**Material provided:**
>>>>

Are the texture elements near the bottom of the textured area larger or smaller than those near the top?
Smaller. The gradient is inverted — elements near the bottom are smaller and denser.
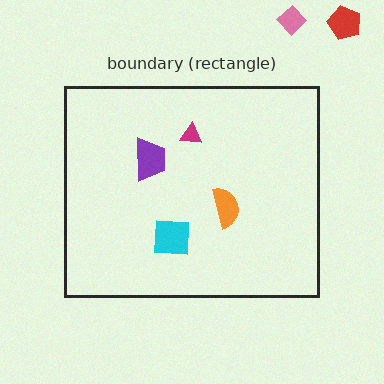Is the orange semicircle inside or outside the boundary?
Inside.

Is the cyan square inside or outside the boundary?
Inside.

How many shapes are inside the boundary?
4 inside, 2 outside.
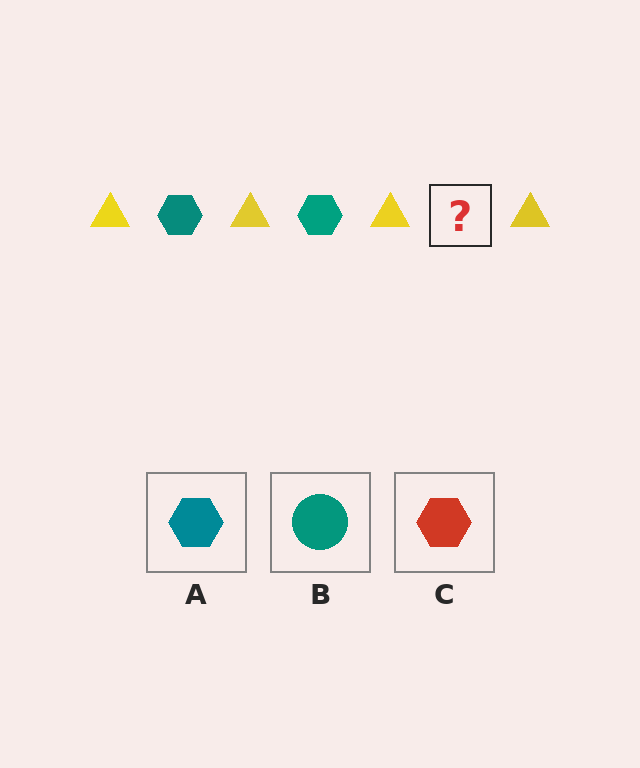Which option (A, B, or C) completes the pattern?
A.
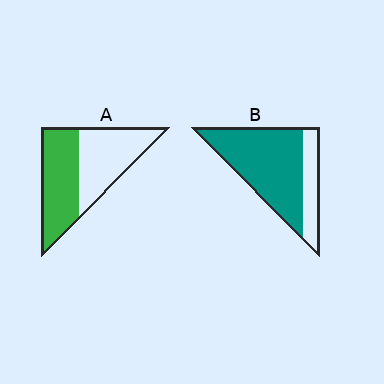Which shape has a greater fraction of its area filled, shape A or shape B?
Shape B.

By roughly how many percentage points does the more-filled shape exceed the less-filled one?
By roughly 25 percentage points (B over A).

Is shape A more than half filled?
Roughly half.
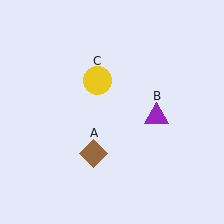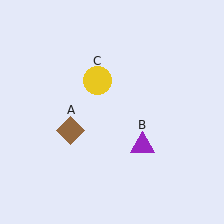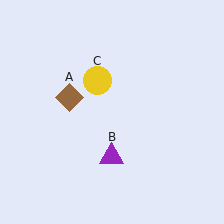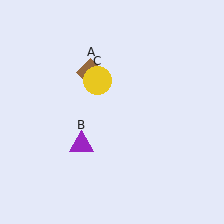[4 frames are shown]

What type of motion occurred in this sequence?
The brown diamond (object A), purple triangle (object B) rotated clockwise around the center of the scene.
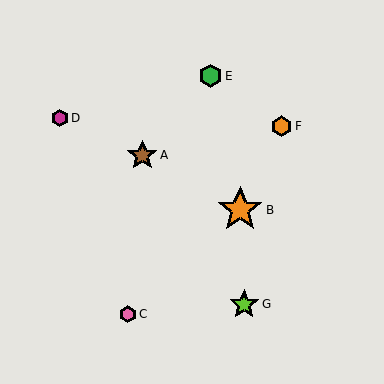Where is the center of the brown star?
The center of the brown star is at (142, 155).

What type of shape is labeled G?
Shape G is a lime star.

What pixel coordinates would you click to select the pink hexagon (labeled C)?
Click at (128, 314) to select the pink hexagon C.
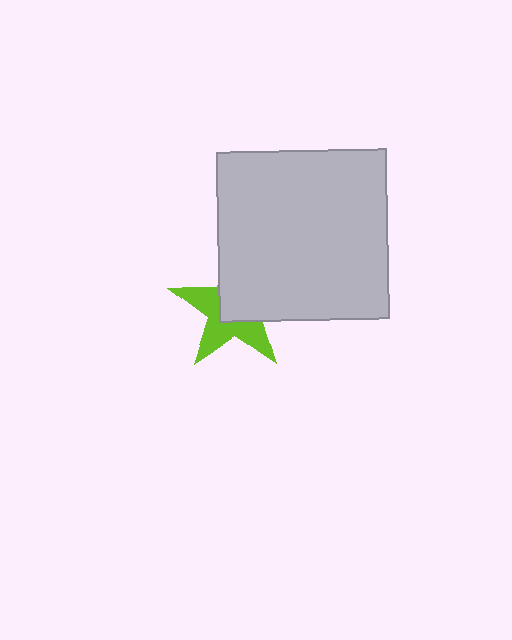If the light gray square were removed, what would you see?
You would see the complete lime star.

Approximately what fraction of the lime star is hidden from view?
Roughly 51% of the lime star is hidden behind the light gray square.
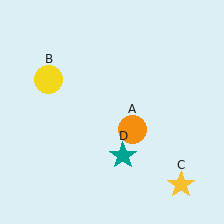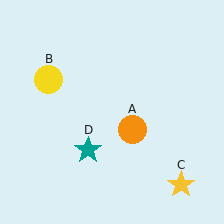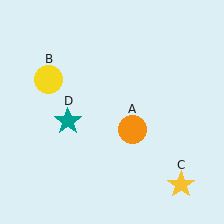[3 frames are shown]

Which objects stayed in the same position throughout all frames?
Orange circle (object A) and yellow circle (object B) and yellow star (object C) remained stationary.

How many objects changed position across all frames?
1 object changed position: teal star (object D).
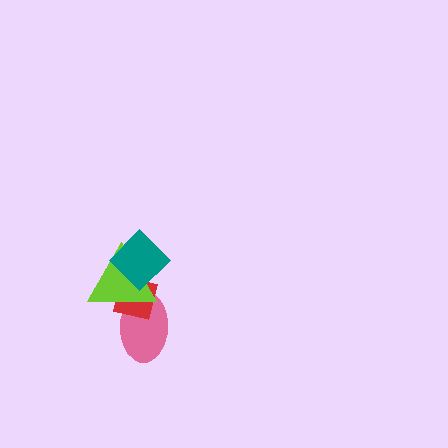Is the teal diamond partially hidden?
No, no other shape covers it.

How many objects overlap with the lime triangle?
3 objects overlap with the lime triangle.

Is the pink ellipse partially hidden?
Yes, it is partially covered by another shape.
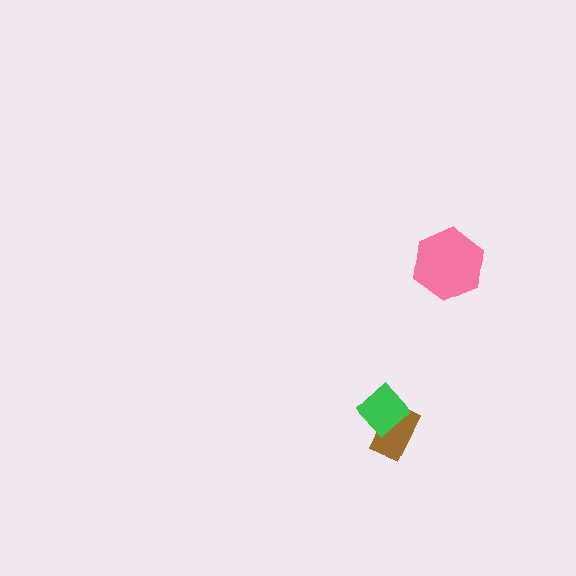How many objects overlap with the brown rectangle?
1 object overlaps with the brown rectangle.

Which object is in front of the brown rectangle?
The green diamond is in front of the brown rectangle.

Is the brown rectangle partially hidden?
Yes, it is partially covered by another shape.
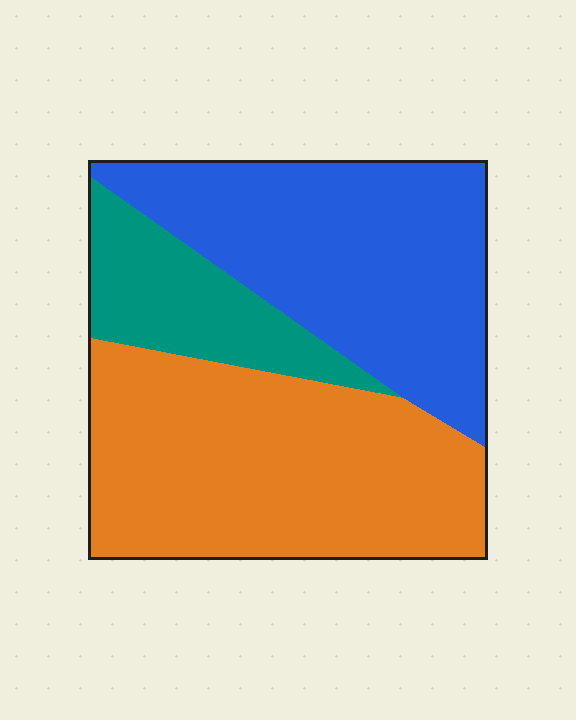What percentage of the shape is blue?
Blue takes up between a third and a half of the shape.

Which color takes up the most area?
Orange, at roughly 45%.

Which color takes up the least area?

<<<<
>>>>

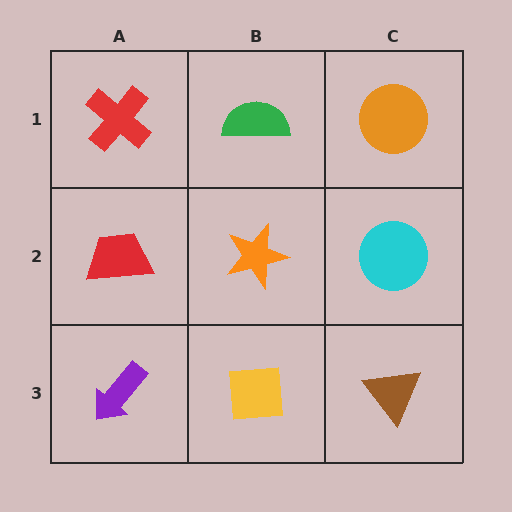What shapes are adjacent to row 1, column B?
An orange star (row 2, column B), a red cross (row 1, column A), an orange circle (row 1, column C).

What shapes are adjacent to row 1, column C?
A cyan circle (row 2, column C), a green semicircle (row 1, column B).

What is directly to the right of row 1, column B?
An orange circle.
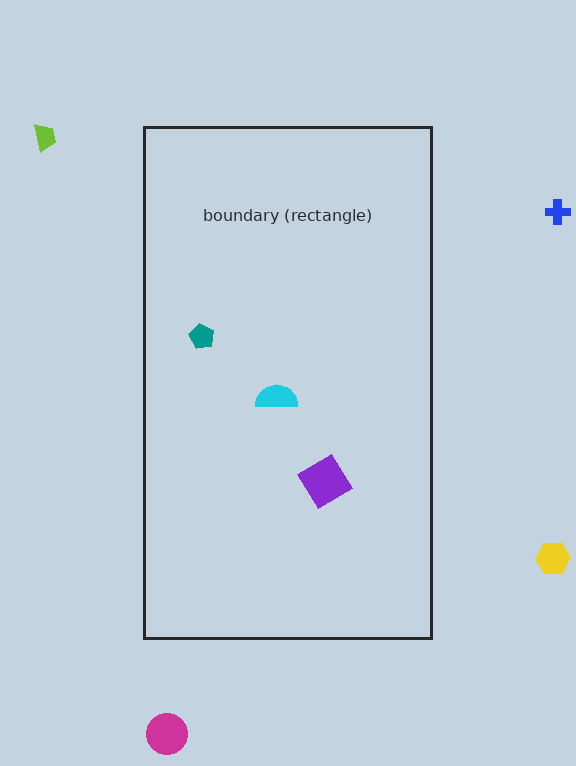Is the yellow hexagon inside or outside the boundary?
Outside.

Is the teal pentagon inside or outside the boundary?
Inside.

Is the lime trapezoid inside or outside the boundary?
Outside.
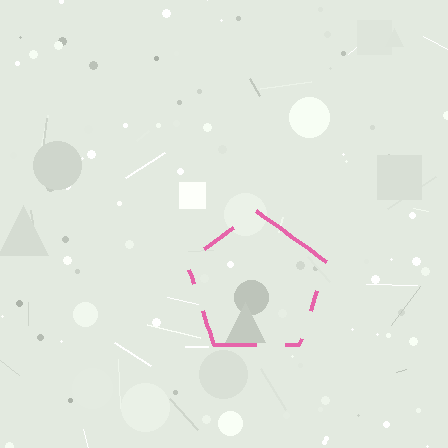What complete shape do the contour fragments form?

<<<<

**Written request:** Start at the line above containing "Which object is" and stop at the line containing "Which color takes up the least area?": print those lines and everything between them exactly, but not the pictures.

**Result of this task:**
Which object is in front of the brown rectangle?
The green diamond is in front of the brown rectangle.

Is the brown rectangle partially hidden?
Yes, it is partially covered by another shape.
What percentage of the shape is blue?
Blue takes up between a third and a half of the shape.

Which color takes up the most area?
Orange, at roughly 45%.

Which color takes up the least area?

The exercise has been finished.